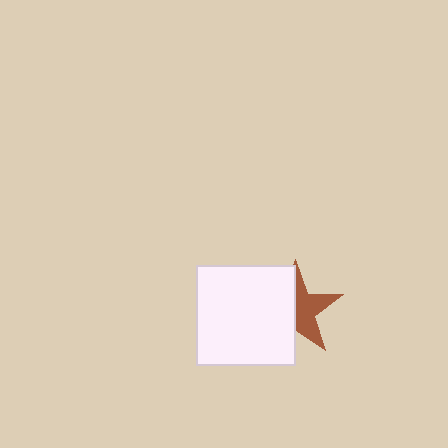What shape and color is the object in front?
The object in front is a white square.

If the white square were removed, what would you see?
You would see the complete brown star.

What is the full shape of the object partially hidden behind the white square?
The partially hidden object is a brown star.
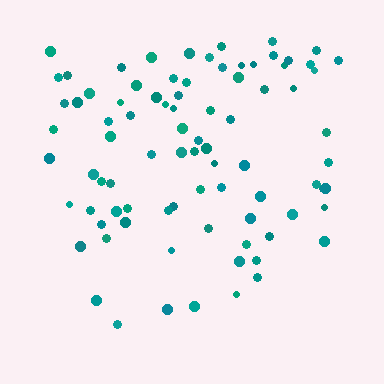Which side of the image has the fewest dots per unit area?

--

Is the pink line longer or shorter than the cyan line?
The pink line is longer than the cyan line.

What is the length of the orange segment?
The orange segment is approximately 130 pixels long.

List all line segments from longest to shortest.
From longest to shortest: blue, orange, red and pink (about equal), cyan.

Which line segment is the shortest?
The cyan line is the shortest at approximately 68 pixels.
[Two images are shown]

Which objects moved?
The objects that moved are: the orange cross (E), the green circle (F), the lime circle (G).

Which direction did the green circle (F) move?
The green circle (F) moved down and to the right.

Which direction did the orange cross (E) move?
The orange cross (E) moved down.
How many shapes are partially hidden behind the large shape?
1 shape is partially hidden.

_Stated exercise_:
Using the listing above, repeat word for word each line from the one with "What shape and color is the object in front?" down to the one with "Which side of", both included. Omit all pictures.

_Result_:
What shape and color is the object in front?
The object in front is a white square.

If the white square were removed, what would you see?
You would see the complete brown star.

What is the full shape of the object partially hidden behind the white square?
The partially hidden object is a brown star.
Which side of the image has the fewest dots per unit area?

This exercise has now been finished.